* [Problem to work on]
Render the material again word for word, skipping the pictures in it.

··· Records supplied

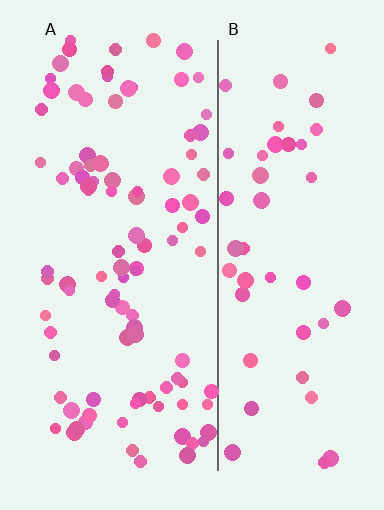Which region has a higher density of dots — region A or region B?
A (the left).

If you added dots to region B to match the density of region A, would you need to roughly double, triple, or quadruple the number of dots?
Approximately double.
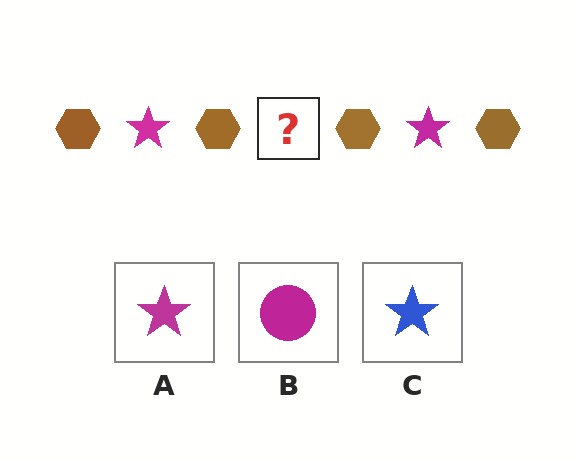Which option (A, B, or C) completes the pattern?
A.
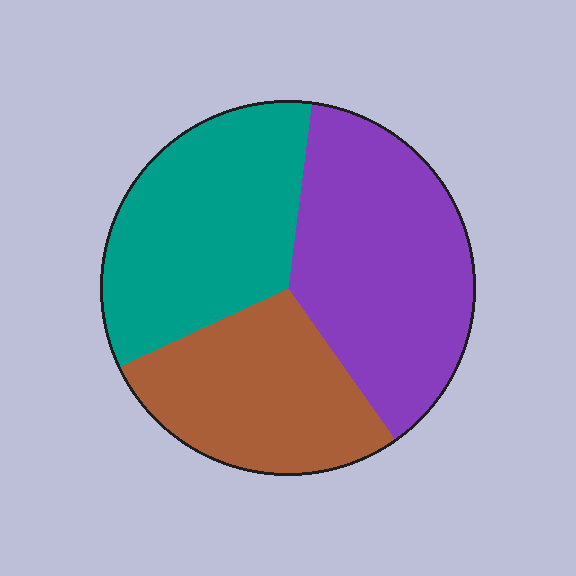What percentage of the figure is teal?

······

* [Expected answer]
Which region has a higher density of dots — region A or region B?
A (the left).

If you added dots to region B to match the density of region A, would you need to roughly double, triple, or quadruple the number of dots?
Approximately double.
Which option (A, B, or C) completes the pattern?
A.
What percentage of the figure is teal?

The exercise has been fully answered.